-------- DATASET RECORDS --------
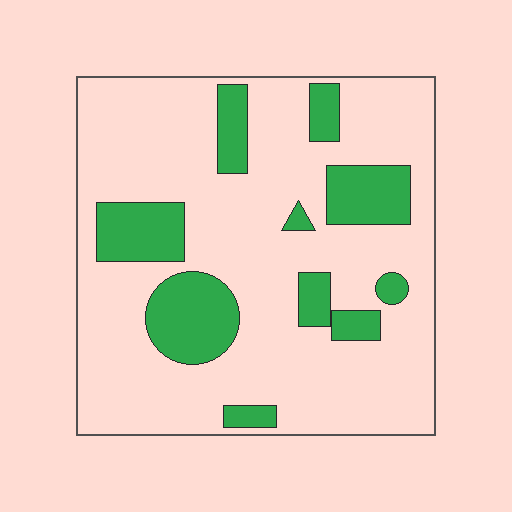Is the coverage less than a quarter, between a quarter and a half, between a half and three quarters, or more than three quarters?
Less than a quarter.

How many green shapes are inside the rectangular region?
--------
-------- DATASET RECORDS --------
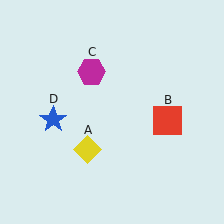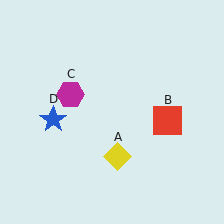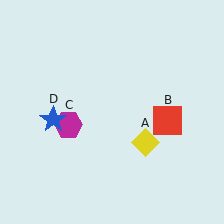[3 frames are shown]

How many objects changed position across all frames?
--------
### [DIRECTIONS]
Report each line in the preceding entries that holds the string "many".

### [FINAL ANSWER]
How many green shapes are inside the rectangular region?
How many objects changed position across all frames?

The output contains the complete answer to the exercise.